[Stored records]
┄┄┄┄┄┄┄┄┄┄┄┄┄┄┄┄┄┄┄┄

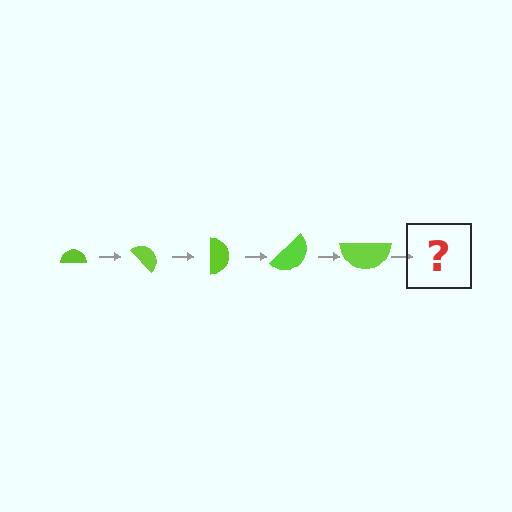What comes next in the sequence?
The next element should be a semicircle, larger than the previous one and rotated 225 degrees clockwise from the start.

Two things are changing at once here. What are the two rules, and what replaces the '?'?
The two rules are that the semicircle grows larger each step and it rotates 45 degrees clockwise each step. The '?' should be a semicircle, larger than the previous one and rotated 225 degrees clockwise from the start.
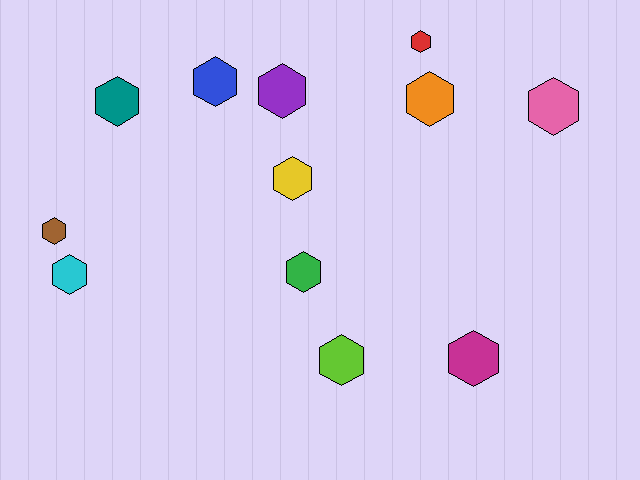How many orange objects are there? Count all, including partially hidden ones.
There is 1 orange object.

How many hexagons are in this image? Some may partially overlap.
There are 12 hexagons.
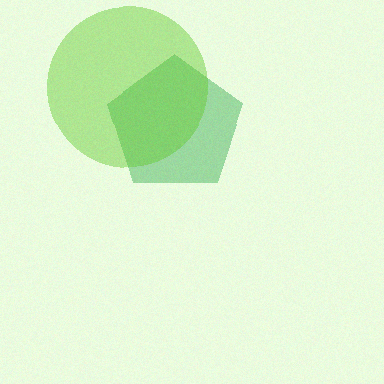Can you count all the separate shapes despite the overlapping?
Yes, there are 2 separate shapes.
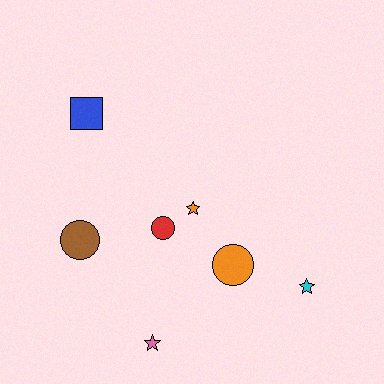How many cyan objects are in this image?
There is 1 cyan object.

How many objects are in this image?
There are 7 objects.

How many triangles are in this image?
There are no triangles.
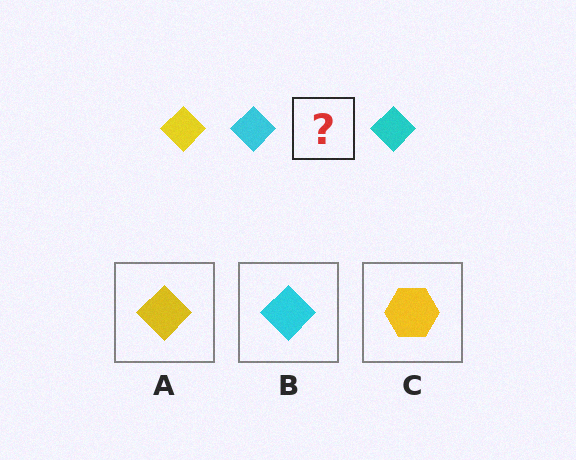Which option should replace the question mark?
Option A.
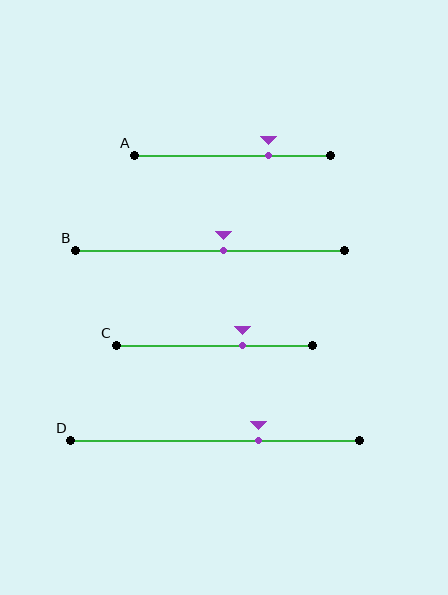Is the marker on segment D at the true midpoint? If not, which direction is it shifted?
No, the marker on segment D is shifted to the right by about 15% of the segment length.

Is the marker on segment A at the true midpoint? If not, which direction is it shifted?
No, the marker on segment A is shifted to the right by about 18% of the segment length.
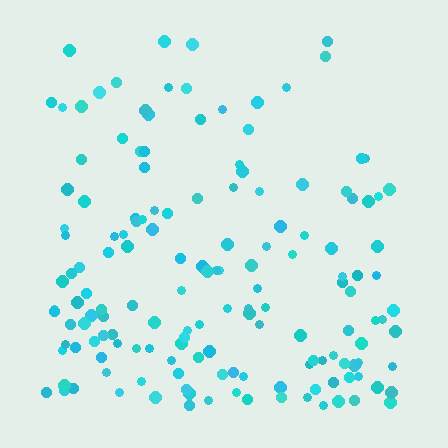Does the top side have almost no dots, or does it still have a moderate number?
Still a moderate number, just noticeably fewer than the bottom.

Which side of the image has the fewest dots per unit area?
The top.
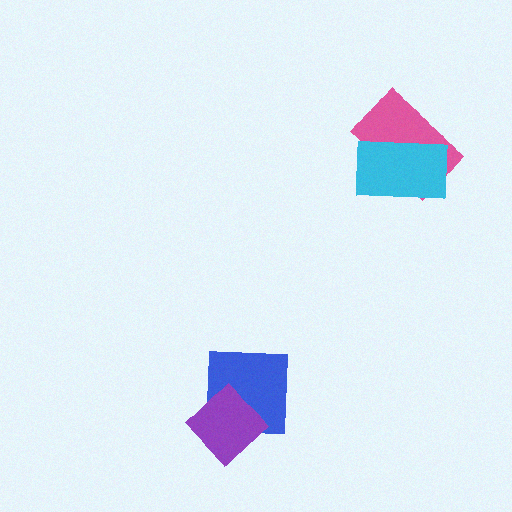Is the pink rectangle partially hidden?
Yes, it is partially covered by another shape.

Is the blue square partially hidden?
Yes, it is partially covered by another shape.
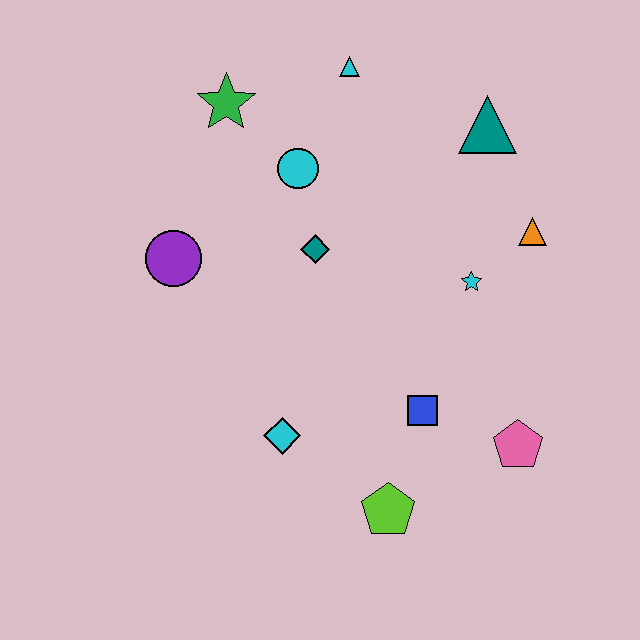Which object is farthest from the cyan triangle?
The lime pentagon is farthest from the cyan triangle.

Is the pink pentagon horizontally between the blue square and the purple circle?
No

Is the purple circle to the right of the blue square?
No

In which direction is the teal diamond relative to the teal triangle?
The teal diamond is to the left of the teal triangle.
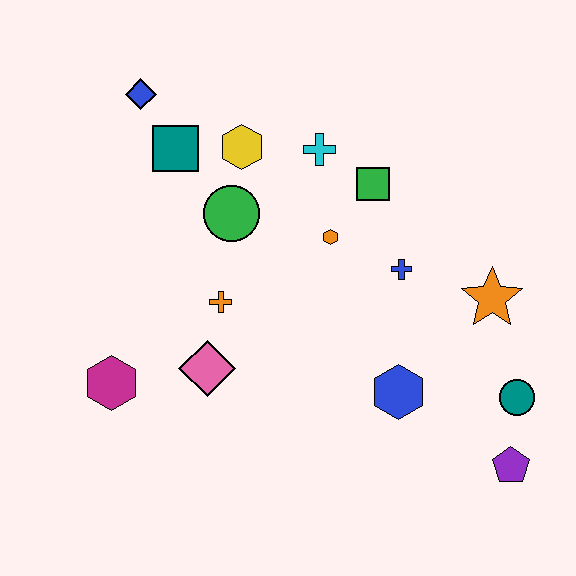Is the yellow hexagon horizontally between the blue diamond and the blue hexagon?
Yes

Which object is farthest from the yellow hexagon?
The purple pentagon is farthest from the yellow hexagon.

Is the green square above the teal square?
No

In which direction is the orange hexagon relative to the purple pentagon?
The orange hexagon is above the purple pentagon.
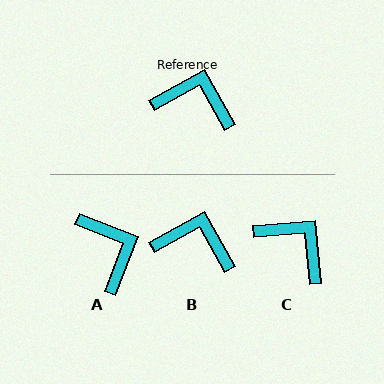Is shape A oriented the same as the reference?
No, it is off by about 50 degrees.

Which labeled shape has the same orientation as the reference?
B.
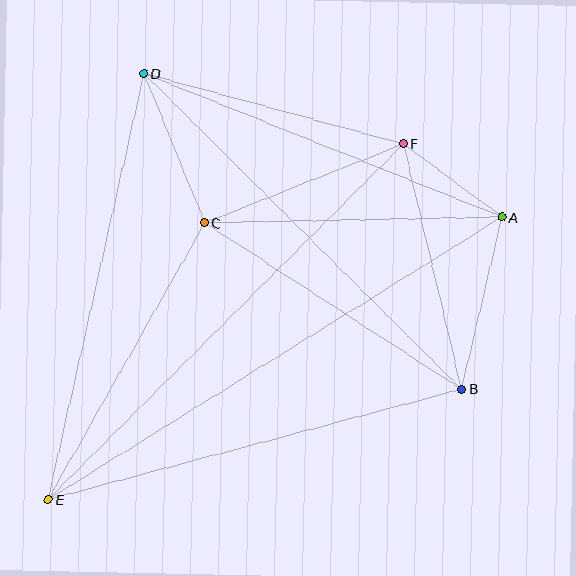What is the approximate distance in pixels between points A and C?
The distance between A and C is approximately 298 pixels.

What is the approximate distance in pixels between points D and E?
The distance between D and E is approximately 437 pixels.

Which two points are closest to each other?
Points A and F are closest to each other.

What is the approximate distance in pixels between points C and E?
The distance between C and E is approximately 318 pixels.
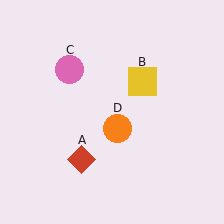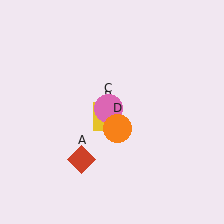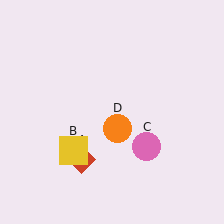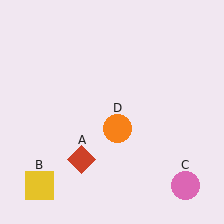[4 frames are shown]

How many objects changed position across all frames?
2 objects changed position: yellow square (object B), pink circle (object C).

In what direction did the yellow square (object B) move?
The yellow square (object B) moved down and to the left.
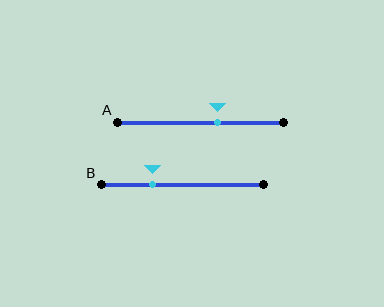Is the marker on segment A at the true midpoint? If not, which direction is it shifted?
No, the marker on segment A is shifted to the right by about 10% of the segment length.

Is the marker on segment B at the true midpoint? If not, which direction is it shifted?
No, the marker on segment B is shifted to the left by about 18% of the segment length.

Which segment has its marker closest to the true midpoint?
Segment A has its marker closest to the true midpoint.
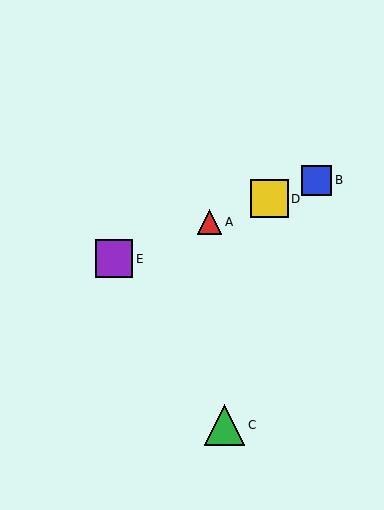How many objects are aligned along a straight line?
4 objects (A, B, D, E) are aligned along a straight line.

┄┄┄┄┄┄┄┄┄┄┄┄┄┄┄┄┄┄┄┄

> **Challenge**:
Write out, please, the lines of the listing above from the one with "How many objects are aligned" through the very last, exactly as given and with no pictures.

> **Reply**:
How many objects are aligned along a straight line?
4 objects (A, B, D, E) are aligned along a straight line.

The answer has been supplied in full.